[Basic figure question records]
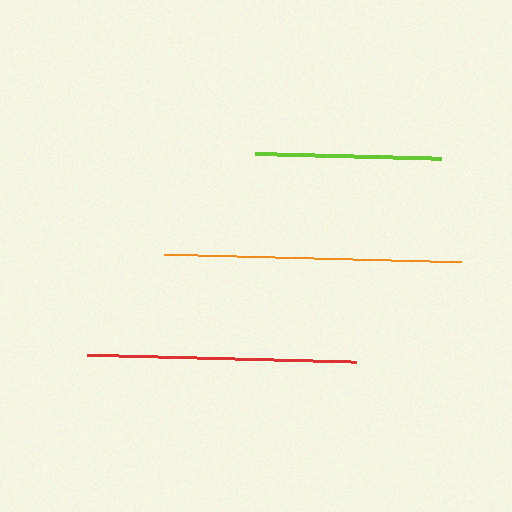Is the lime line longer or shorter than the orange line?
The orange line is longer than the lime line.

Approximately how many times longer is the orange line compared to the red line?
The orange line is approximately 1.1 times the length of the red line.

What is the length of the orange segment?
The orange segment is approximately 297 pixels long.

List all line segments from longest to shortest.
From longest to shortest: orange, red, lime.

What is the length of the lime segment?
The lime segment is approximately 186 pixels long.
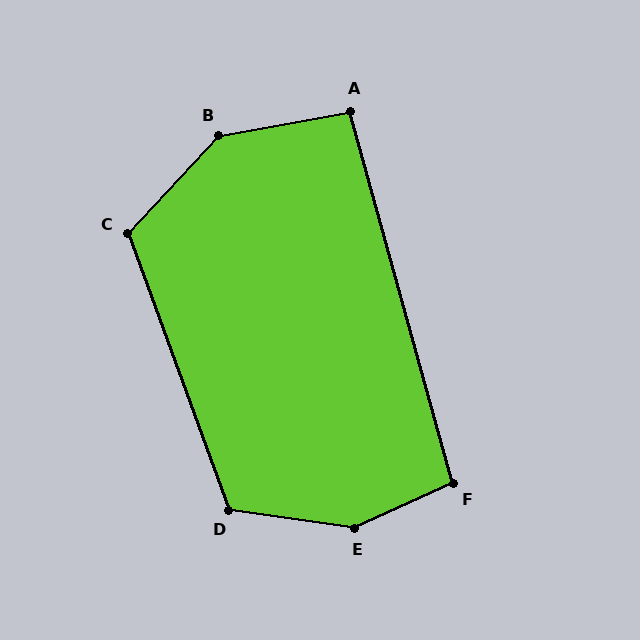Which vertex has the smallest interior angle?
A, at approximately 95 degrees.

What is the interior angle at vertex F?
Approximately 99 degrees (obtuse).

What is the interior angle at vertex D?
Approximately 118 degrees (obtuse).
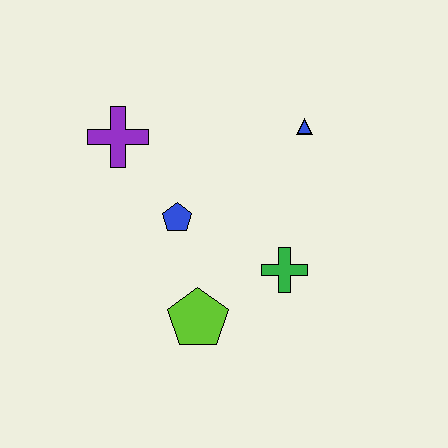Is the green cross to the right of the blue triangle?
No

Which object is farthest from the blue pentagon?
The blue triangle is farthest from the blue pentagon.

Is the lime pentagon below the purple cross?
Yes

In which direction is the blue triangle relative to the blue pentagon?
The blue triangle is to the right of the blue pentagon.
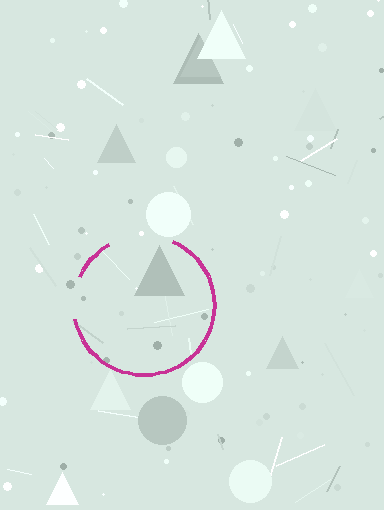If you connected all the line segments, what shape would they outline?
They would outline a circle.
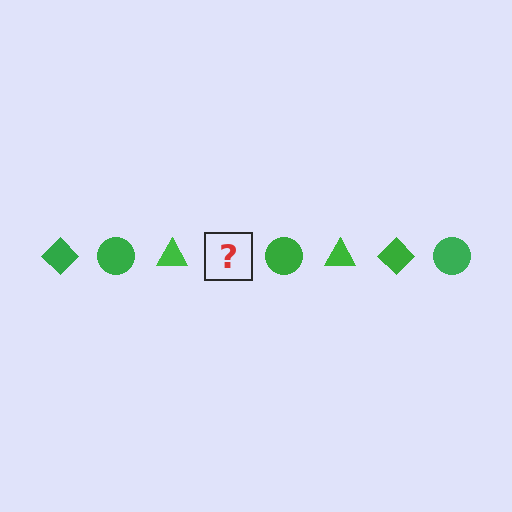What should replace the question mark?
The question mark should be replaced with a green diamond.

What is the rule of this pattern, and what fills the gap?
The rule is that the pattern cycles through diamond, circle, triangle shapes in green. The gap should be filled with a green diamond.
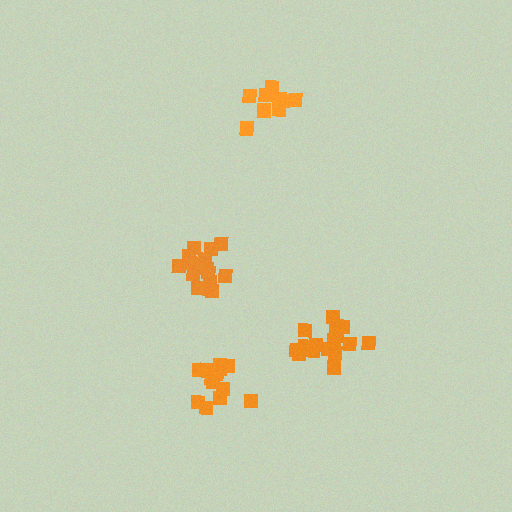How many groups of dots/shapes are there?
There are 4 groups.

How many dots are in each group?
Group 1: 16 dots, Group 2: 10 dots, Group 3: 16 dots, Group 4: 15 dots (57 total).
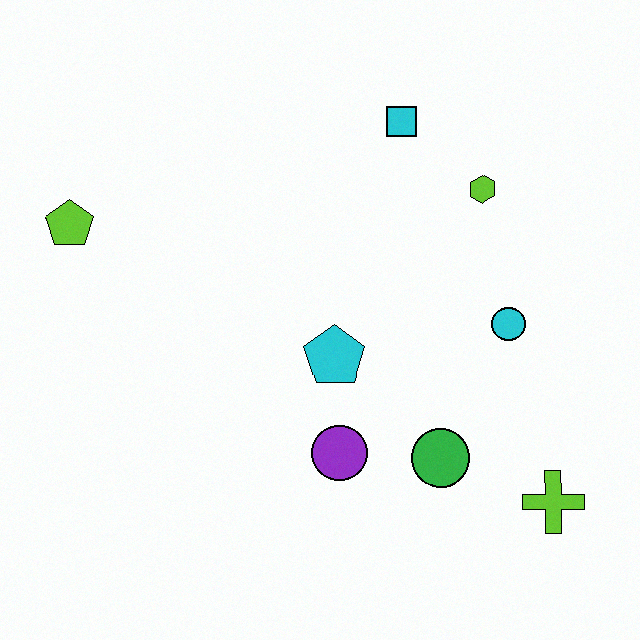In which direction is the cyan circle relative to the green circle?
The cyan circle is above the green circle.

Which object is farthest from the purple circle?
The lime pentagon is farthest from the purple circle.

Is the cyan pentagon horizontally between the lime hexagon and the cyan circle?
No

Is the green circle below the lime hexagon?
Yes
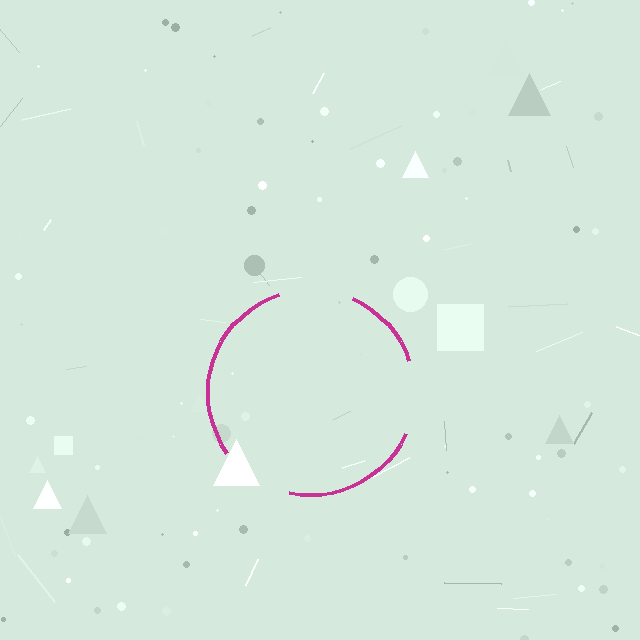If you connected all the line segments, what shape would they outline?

Given request: Quote, please, only the lines running from the one with "How many groups of dots/shapes are there?" down to the final line of the data above, keeping both ends and skipping the pictures.

Solution to this problem:
How many groups of dots/shapes are there?
There are 4 groups.

How many dots are in each group?
Group 1: 16 dots, Group 2: 10 dots, Group 3: 16 dots, Group 4: 15 dots (57 total).
In which direction is the cyan circle relative to the green circle?
The cyan circle is above the green circle.

Which object is farthest from the purple circle?
The lime pentagon is farthest from the purple circle.

Is the cyan pentagon horizontally between the lime hexagon and the cyan circle?
No

Is the green circle below the lime hexagon?
Yes
If you connected all the line segments, what shape would they outline?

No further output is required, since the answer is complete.